* _Your objective_
Omit every image, and transcribe the remaining entries exactly as given.

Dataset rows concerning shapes
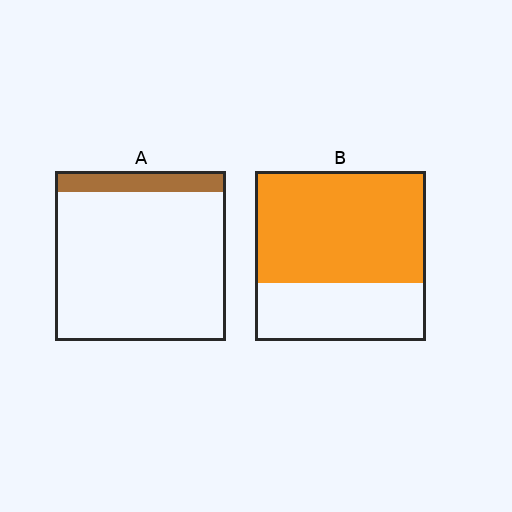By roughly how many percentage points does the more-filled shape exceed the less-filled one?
By roughly 55 percentage points (B over A).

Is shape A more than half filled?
No.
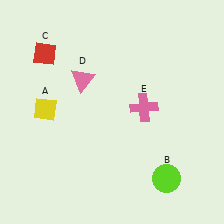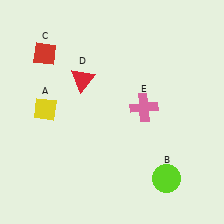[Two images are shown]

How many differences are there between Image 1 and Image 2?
There is 1 difference between the two images.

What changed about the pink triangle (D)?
In Image 1, D is pink. In Image 2, it changed to red.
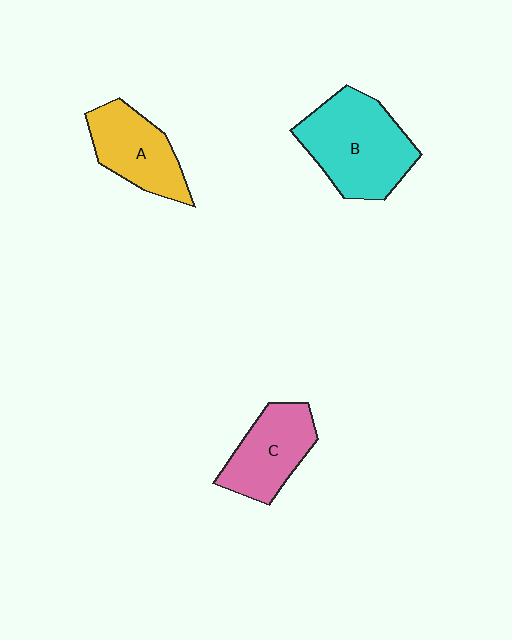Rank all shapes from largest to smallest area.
From largest to smallest: B (cyan), A (yellow), C (pink).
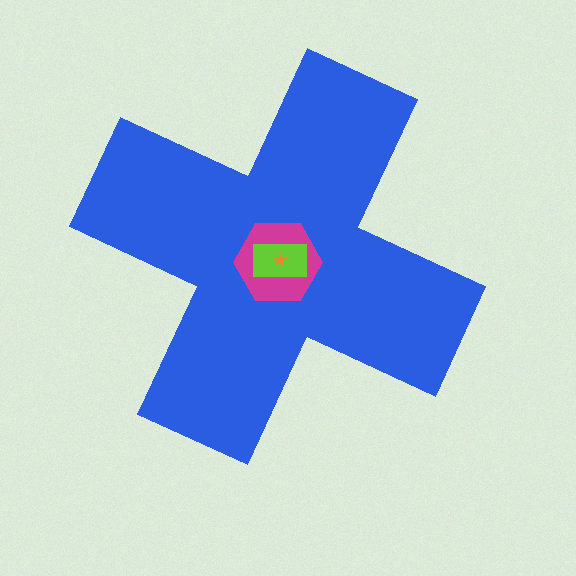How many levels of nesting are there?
4.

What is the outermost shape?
The blue cross.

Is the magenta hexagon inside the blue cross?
Yes.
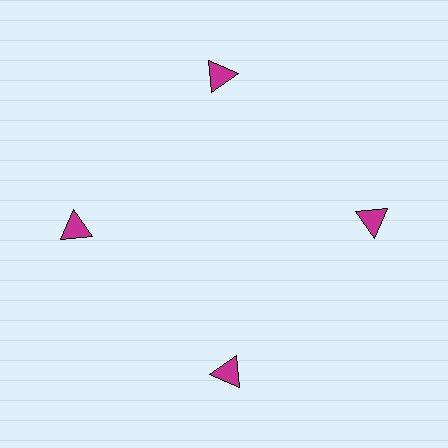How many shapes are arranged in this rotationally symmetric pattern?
There are 4 shapes, arranged in 4 groups of 1.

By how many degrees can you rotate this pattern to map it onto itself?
The pattern maps onto itself every 90 degrees of rotation.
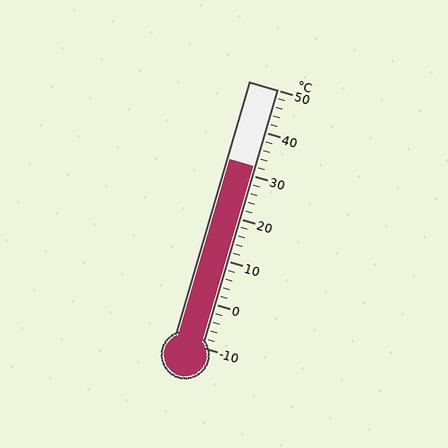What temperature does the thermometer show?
The thermometer shows approximately 32°C.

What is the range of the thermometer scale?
The thermometer scale ranges from -10°C to 50°C.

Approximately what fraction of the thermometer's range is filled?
The thermometer is filled to approximately 70% of its range.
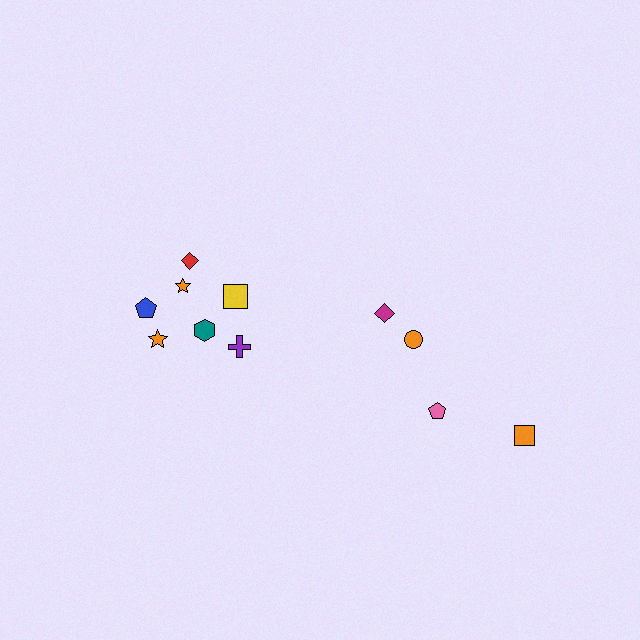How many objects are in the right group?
There are 4 objects.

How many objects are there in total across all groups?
There are 11 objects.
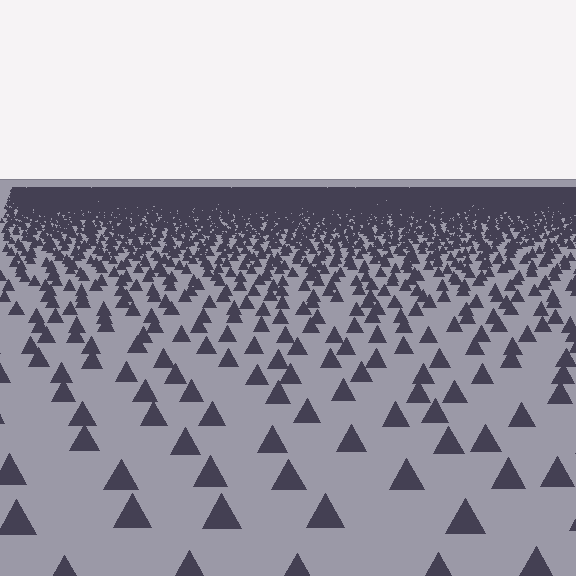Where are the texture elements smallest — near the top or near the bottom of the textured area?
Near the top.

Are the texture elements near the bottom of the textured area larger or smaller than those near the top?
Larger. Near the bottom, elements are closer to the viewer and appear at a bigger on-screen size.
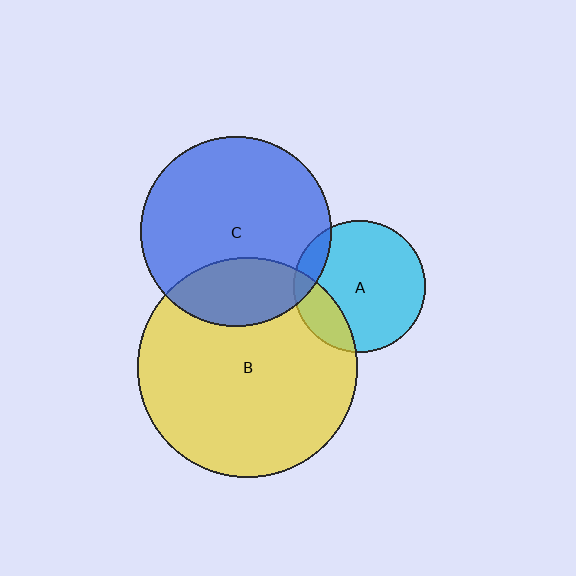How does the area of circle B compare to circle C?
Approximately 1.3 times.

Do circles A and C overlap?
Yes.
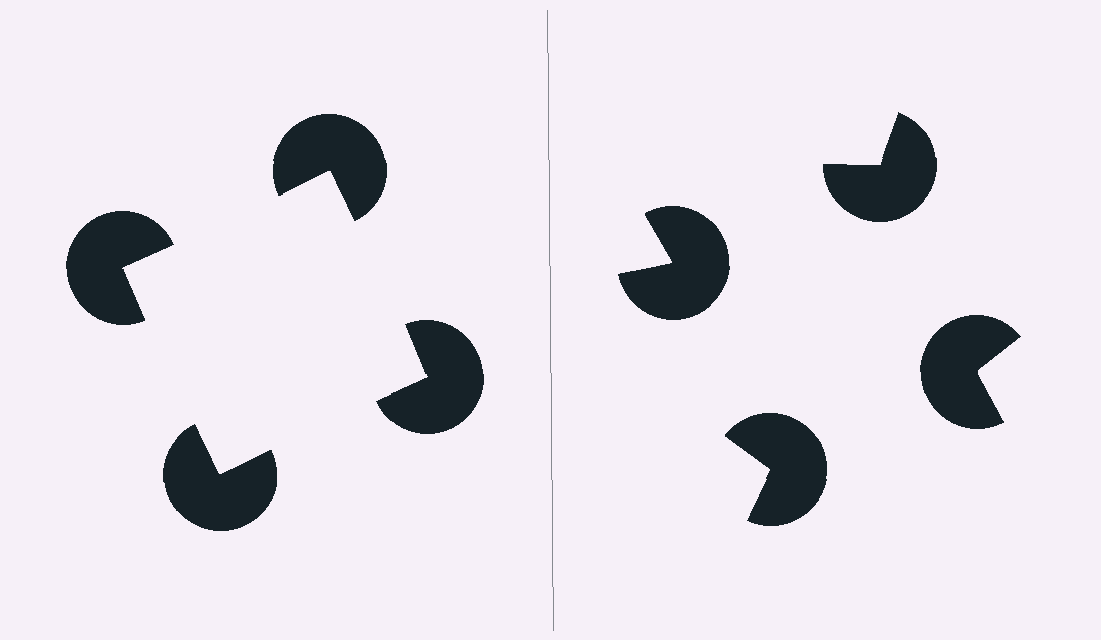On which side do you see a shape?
An illusory square appears on the left side. On the right side the wedge cuts are rotated, so no coherent shape forms.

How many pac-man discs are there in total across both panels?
8 — 4 on each side.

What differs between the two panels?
The pac-man discs are positioned identically on both sides; only the wedge orientations differ. On the left they align to a square; on the right they are misaligned.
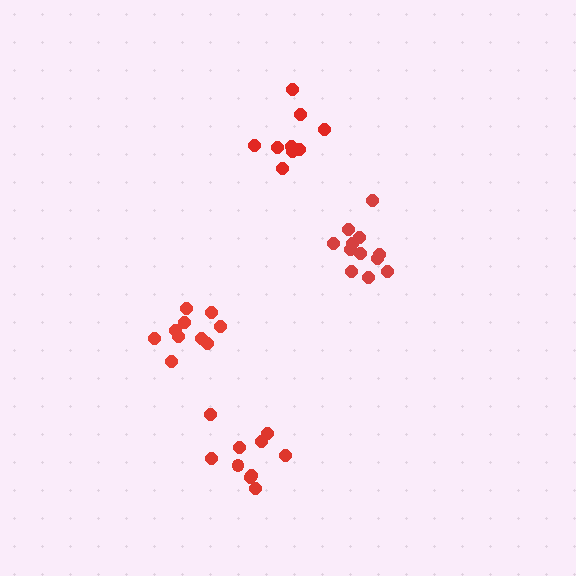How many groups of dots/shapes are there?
There are 4 groups.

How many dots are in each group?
Group 1: 12 dots, Group 2: 9 dots, Group 3: 10 dots, Group 4: 10 dots (41 total).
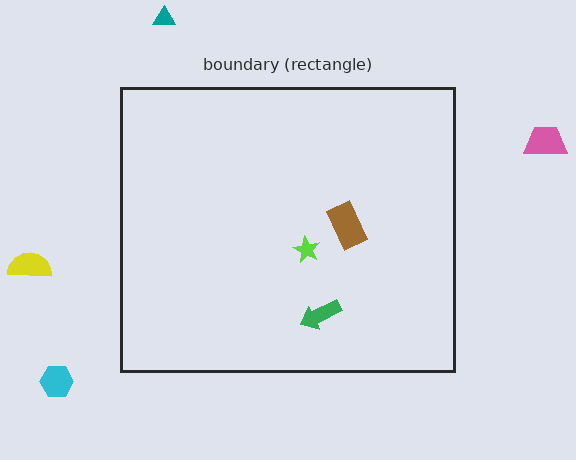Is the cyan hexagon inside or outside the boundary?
Outside.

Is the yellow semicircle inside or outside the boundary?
Outside.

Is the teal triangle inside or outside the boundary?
Outside.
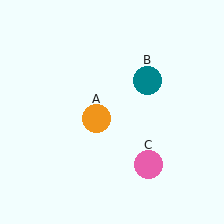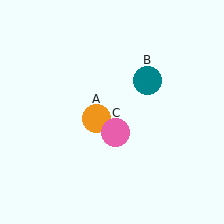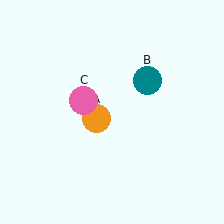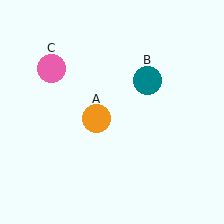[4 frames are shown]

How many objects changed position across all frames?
1 object changed position: pink circle (object C).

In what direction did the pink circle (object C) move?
The pink circle (object C) moved up and to the left.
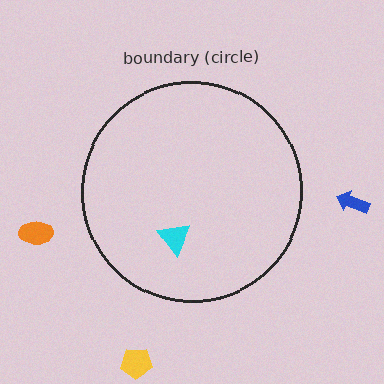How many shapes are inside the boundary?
1 inside, 3 outside.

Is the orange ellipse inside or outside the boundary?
Outside.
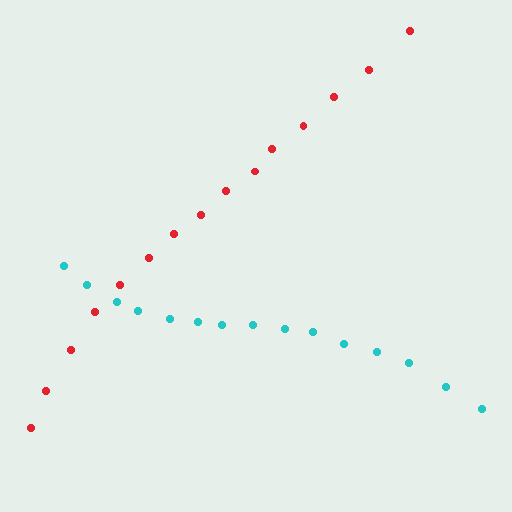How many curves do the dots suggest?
There are 2 distinct paths.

* _Task result_
By roughly how many percentage points does the more-filled shape exceed the less-filled one?
By roughly 55 percentage points (B over A).

Is shape A more than half filled?
No.
[Two images are shown]

How many differences are there between Image 1 and Image 2?
There is 1 difference between the two images.

What changed about the pink triangle (D)?
In Image 1, D is pink. In Image 2, it changed to red.
Rank all shapes from largest to smallest area.
From largest to smallest: B (cyan), A (yellow), C (pink).
How many levels of nesting are there?
4.

What is the outermost shape?
The blue cross.

Is the magenta hexagon inside the blue cross?
Yes.
How many shapes are arranged in this rotationally symmetric pattern?
There are 4 shapes, arranged in 4 groups of 1.

By how many degrees can you rotate this pattern to map it onto itself?
The pattern maps onto itself every 90 degrees of rotation.
What temperature does the thermometer show?
The thermometer shows approximately 32°C.

What is the range of the thermometer scale?
The thermometer scale ranges from -10°C to 50°C.

Approximately what fraction of the thermometer's range is filled?
The thermometer is filled to approximately 70% of its range.
How many objects are in the right group?
There are 4 objects.

How many objects are there in total across all groups?
There are 11 objects.
Where are the texture elements smallest — near the top or near the bottom of the textured area?
Near the top.

Are the texture elements near the bottom of the textured area larger or smaller than those near the top?
Larger. Near the bottom, elements are closer to the viewer and appear at a bigger on-screen size.
How does the area of circle B compare to circle C?
Approximately 1.3 times.

Do circles A and C overlap?
Yes.
On which side do you see a shape?
An illusory square appears on the left side. On the right side the wedge cuts are rotated, so no coherent shape forms.

How many pac-man discs are there in total across both panels?
8 — 4 on each side.

What differs between the two panels?
The pac-man discs are positioned identically on both sides; only the wedge orientations differ. On the left they align to a square; on the right they are misaligned.
How many groups of dots/shapes are there?
There are 4 groups.

How many dots are in each group?
Group 1: 12 dots, Group 2: 9 dots, Group 3: 10 dots, Group 4: 10 dots (41 total).
Is the cyan hexagon inside or outside the boundary?
Outside.

Is the yellow semicircle inside or outside the boundary?
Outside.

Is the teal triangle inside or outside the boundary?
Outside.
[4 frames are shown]

How many objects changed position across all frames?
1 object changed position: pink circle (object C).

In what direction did the pink circle (object C) move?
The pink circle (object C) moved up and to the left.
How many shapes are inside the boundary?
1 inside, 3 outside.

Is the orange ellipse inside or outside the boundary?
Outside.
How many curves do the dots suggest?
There are 2 distinct paths.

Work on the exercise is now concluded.